Supplied information:

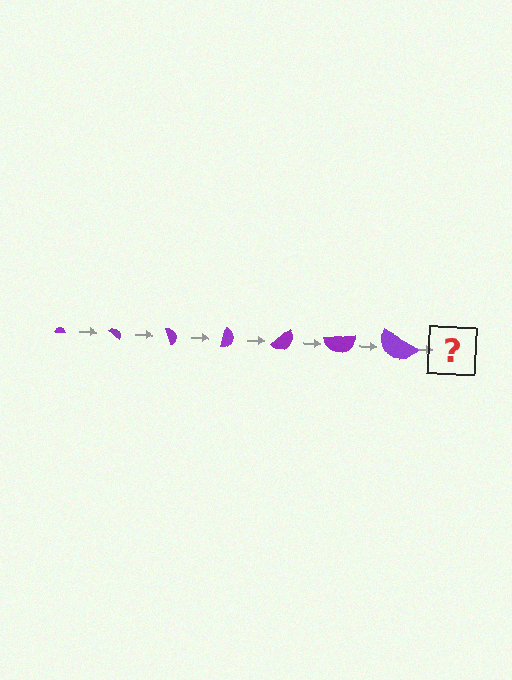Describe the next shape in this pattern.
It should be a semicircle, larger than the previous one and rotated 245 degrees clockwise from the start.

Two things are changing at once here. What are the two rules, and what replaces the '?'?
The two rules are that the semicircle grows larger each step and it rotates 35 degrees clockwise each step. The '?' should be a semicircle, larger than the previous one and rotated 245 degrees clockwise from the start.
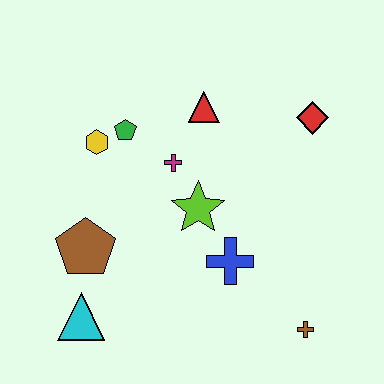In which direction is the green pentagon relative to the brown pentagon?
The green pentagon is above the brown pentagon.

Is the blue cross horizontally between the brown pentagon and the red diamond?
Yes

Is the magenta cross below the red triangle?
Yes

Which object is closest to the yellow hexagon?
The green pentagon is closest to the yellow hexagon.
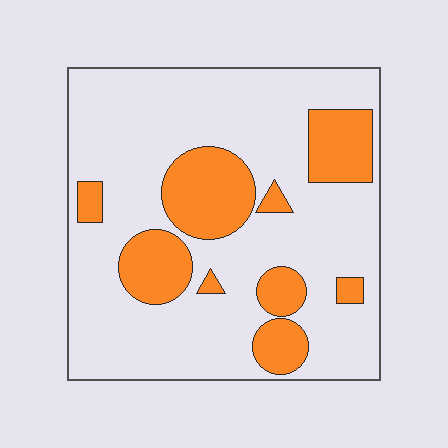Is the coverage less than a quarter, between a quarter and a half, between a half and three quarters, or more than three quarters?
Less than a quarter.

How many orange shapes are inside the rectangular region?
9.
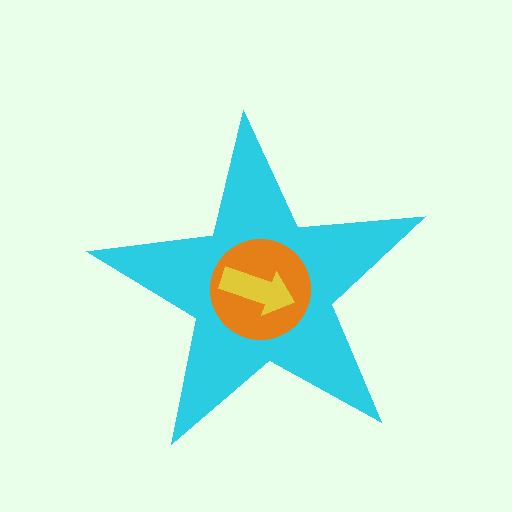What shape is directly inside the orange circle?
The yellow arrow.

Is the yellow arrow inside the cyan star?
Yes.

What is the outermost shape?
The cyan star.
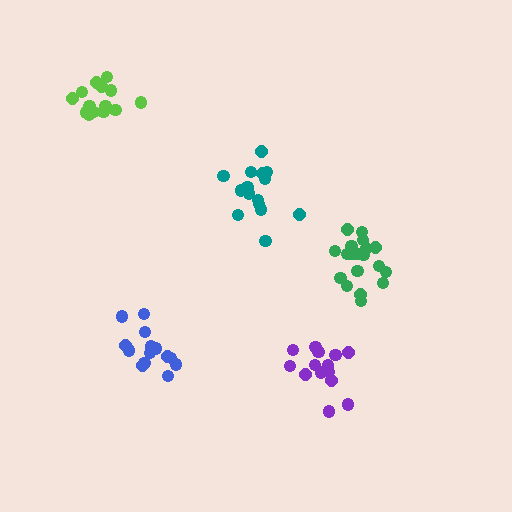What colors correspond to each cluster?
The clusters are colored: blue, purple, teal, green, lime.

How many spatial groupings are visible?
There are 5 spatial groupings.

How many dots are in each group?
Group 1: 14 dots, Group 2: 15 dots, Group 3: 15 dots, Group 4: 19 dots, Group 5: 15 dots (78 total).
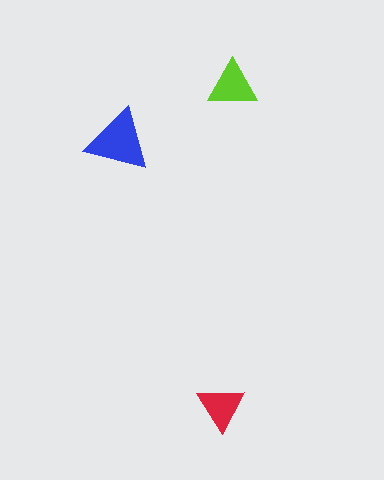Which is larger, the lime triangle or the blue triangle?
The blue one.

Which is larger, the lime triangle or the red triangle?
The lime one.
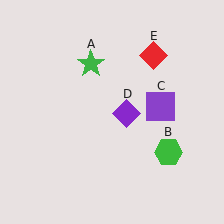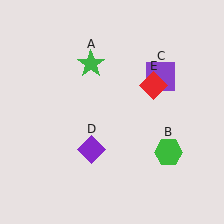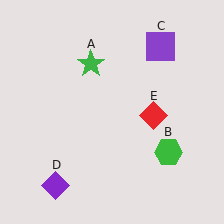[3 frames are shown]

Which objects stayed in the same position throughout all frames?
Green star (object A) and green hexagon (object B) remained stationary.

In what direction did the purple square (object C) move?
The purple square (object C) moved up.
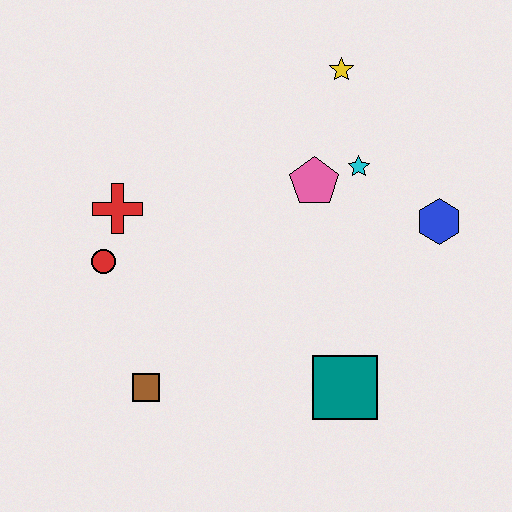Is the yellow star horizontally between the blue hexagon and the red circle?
Yes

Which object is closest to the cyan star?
The pink pentagon is closest to the cyan star.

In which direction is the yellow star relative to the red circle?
The yellow star is to the right of the red circle.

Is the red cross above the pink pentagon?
No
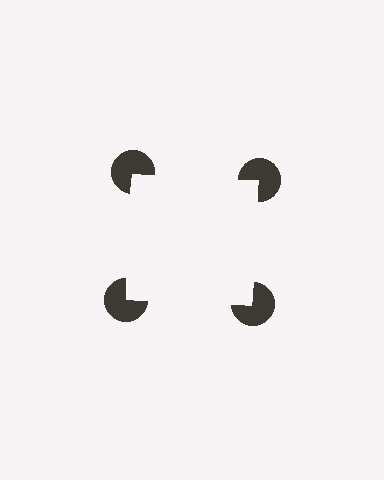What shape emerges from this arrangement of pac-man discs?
An illusory square — its edges are inferred from the aligned wedge cuts in the pac-man discs, not physically drawn.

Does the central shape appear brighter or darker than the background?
It typically appears slightly brighter than the background, even though no actual brightness change is drawn.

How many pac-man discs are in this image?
There are 4 — one at each vertex of the illusory square.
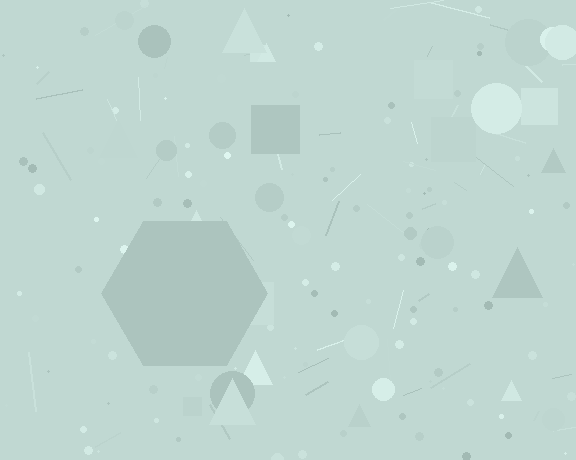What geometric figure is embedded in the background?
A hexagon is embedded in the background.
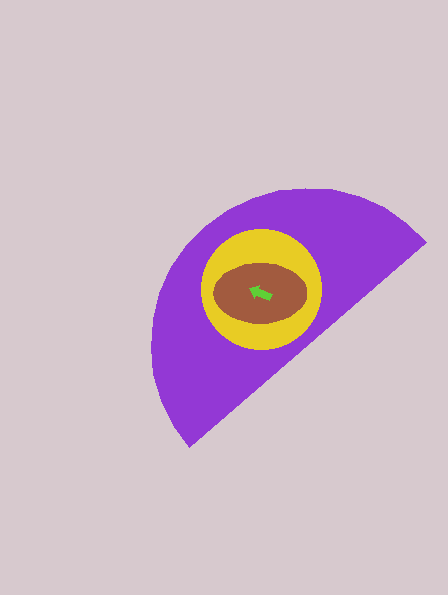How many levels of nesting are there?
4.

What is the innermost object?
The lime arrow.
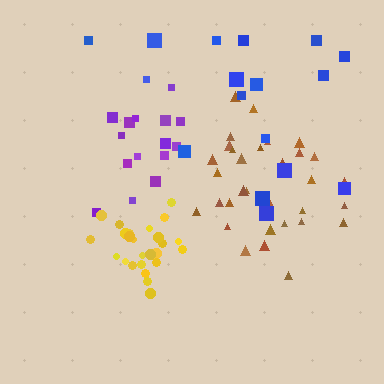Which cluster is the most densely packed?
Yellow.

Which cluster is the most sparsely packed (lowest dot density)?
Blue.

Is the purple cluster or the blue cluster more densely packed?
Purple.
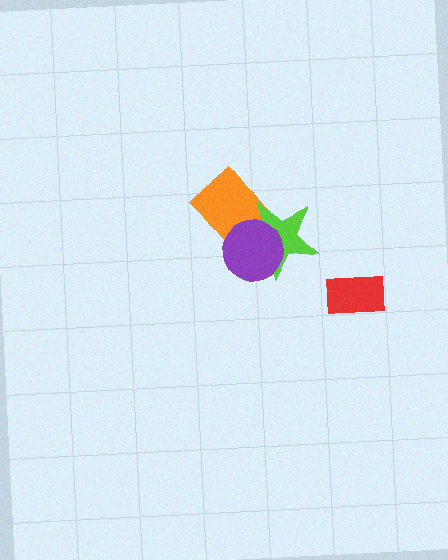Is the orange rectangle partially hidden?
Yes, it is partially covered by another shape.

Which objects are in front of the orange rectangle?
2 objects cover part of the orange rectangle: the lime star and the purple circle.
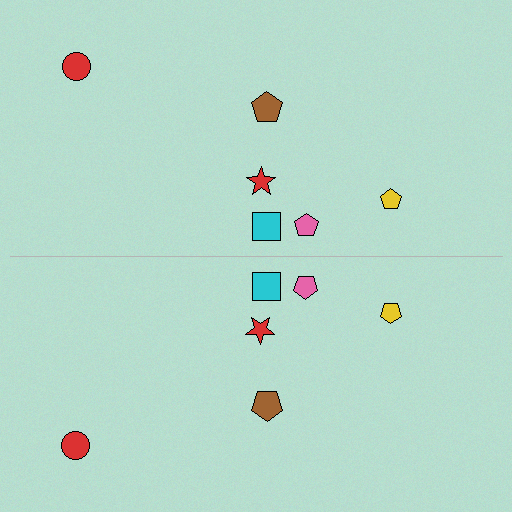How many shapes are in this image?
There are 12 shapes in this image.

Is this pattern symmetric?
Yes, this pattern has bilateral (reflection) symmetry.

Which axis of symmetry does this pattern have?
The pattern has a horizontal axis of symmetry running through the center of the image.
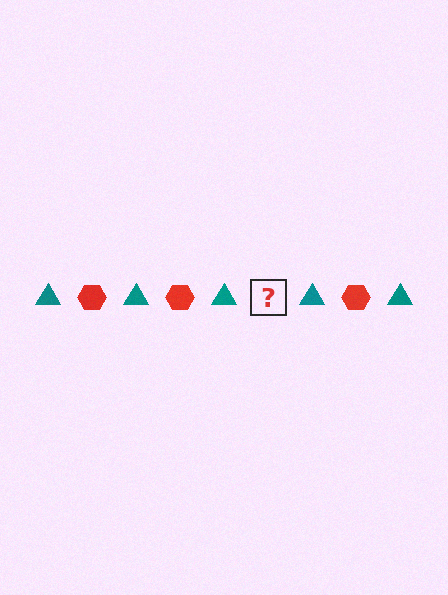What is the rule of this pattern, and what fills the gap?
The rule is that the pattern alternates between teal triangle and red hexagon. The gap should be filled with a red hexagon.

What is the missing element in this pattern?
The missing element is a red hexagon.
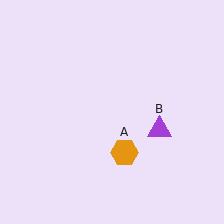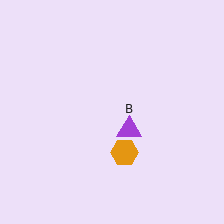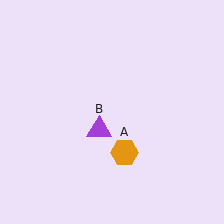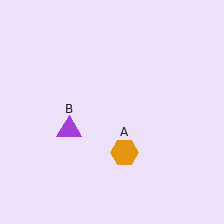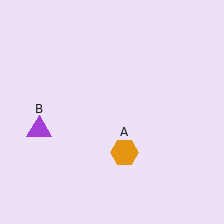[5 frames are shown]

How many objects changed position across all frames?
1 object changed position: purple triangle (object B).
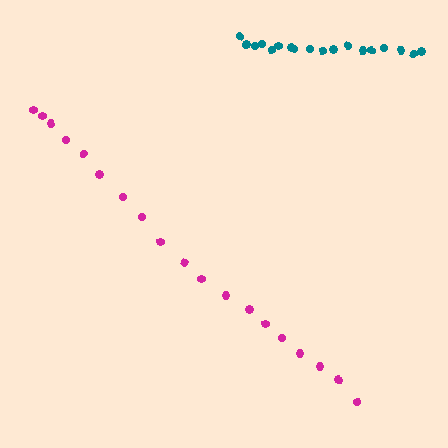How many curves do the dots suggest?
There are 2 distinct paths.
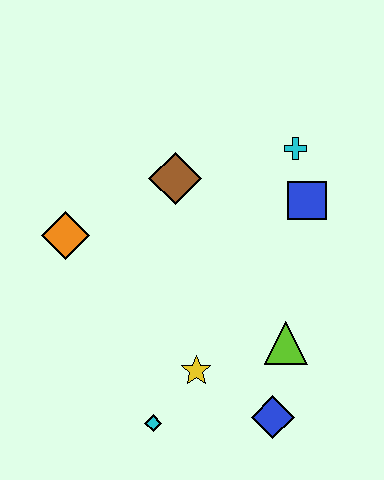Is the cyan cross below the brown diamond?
No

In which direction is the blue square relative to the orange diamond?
The blue square is to the right of the orange diamond.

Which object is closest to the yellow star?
The cyan diamond is closest to the yellow star.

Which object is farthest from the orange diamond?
The blue diamond is farthest from the orange diamond.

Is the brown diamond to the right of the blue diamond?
No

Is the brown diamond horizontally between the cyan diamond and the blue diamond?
Yes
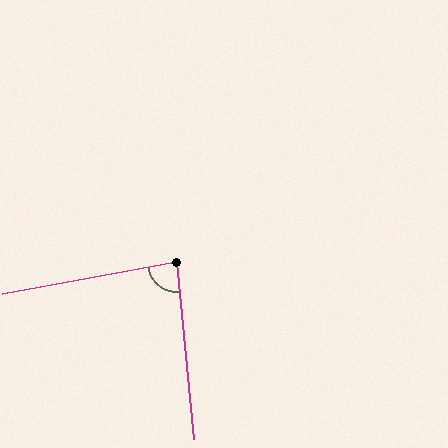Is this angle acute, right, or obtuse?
It is acute, close to a right angle.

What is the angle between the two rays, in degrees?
Approximately 85 degrees.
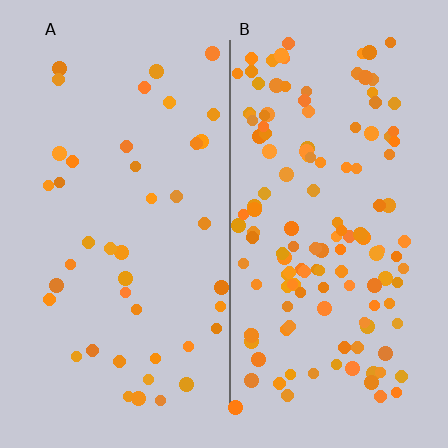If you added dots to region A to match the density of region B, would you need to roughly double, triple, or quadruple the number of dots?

The exercise:
Repeat exactly the lines above, from the line containing "Which cluster is the most sparsely" through the last line of the records, inclusive; omit any pictures.

The result:
Which cluster is the most sparsely packed (lowest dot density)?
Blue.

Is the purple cluster or the blue cluster more densely packed?
Purple.
Is the orange rectangle partially hidden?
Yes, it is partially covered by another shape.

Which objects are in front of the orange rectangle?
2 objects cover part of the orange rectangle: the lime star and the purple circle.
How many shapes are in this image?
There are 12 shapes in this image.

Is this pattern symmetric?
Yes, this pattern has bilateral (reflection) symmetry.

Which axis of symmetry does this pattern have?
The pattern has a horizontal axis of symmetry running through the center of the image.
What is the rule of this pattern, and what fills the gap?
The rule is that the pattern alternates between teal triangle and red hexagon. The gap should be filled with a red hexagon.

What is the missing element in this pattern?
The missing element is a red hexagon.
[5 frames are shown]

How many objects changed position across all frames?
1 object changed position: purple triangle (object B).
How many curves do the dots suggest?
There are 2 distinct paths.
Is the cyan cross below the brown diamond?
No

In which direction is the blue square relative to the orange diamond?
The blue square is to the right of the orange diamond.

Which object is closest to the yellow star?
The cyan diamond is closest to the yellow star.

Which object is farthest from the orange diamond?
The blue diamond is farthest from the orange diamond.

Is the brown diamond to the right of the blue diamond?
No

Is the brown diamond horizontally between the cyan diamond and the blue diamond?
Yes
Is this angle acute, right, or obtuse?
It is acute, close to a right angle.

What is the angle between the two rays, in degrees?
Approximately 85 degrees.
If you added dots to region A to match the density of region B, would you need to roughly double, triple, or quadruple the number of dots?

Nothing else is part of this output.